§ **Directions for this task**:
Copy, exactly and only, the lines from the one with "What is at row 2, column 1?" up to and including the one with "What is the size", leaving pictures out.

§ **Geometric shape question records**:
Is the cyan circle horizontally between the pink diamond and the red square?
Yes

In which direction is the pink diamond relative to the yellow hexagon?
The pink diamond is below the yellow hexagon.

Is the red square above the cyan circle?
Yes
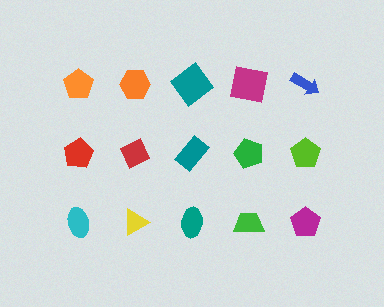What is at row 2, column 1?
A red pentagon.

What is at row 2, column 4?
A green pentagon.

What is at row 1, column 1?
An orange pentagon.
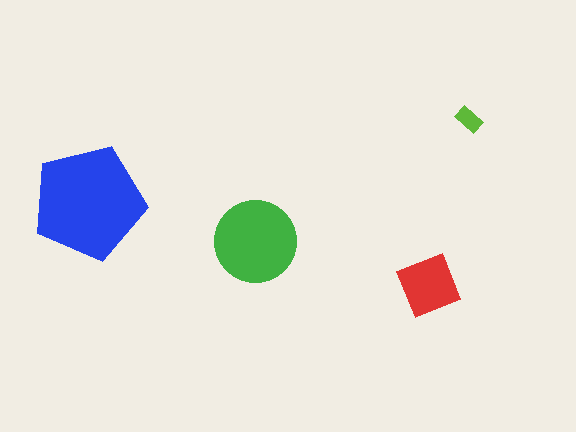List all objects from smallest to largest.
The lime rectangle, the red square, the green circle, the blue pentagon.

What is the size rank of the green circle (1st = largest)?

...

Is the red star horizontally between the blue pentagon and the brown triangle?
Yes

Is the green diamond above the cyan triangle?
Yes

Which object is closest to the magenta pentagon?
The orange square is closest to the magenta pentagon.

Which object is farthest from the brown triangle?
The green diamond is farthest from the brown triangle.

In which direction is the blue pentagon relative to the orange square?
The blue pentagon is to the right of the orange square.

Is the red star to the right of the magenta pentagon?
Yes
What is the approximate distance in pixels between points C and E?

§ **Output for this exercise**:
What is at row 2, column 1?
A red pentagon.

What is at row 2, column 4?
A green pentagon.

What is at row 1, column 1?
An orange pentagon.
List all objects from smallest to largest.
The lime rectangle, the red square, the green circle, the blue pentagon.

What is the size rank of the green circle (1st = largest)?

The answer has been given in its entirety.